▸ Set task: In this exercise, return only the lines that run from the line with "Is the green" to the end of the entries below, both included. Pictures are not copied.

▸ Material for this exercise:
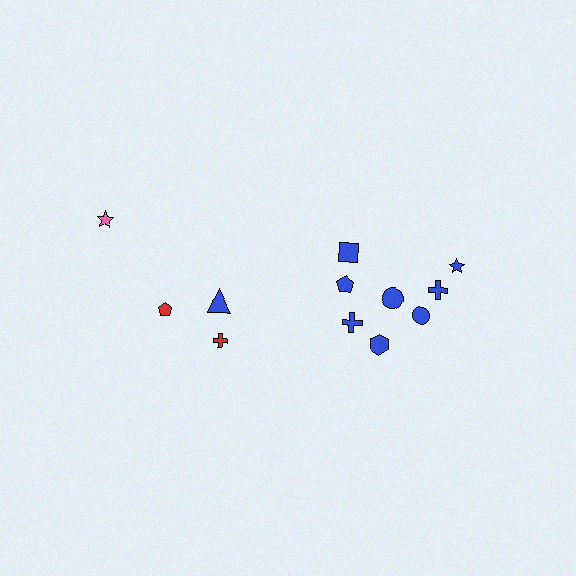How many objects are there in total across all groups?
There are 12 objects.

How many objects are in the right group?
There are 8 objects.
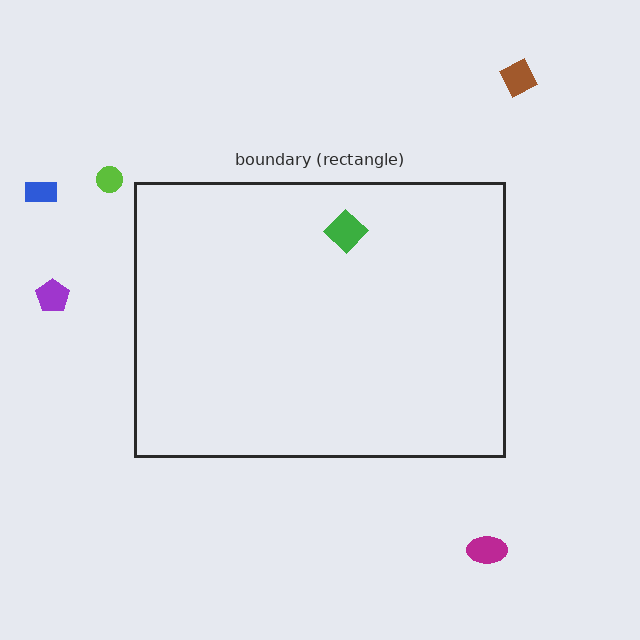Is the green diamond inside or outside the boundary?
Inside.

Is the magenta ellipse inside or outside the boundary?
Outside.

▸ Result for this task:
Is the green diamond inside or outside the boundary?
Inside.

Is the magenta ellipse inside or outside the boundary?
Outside.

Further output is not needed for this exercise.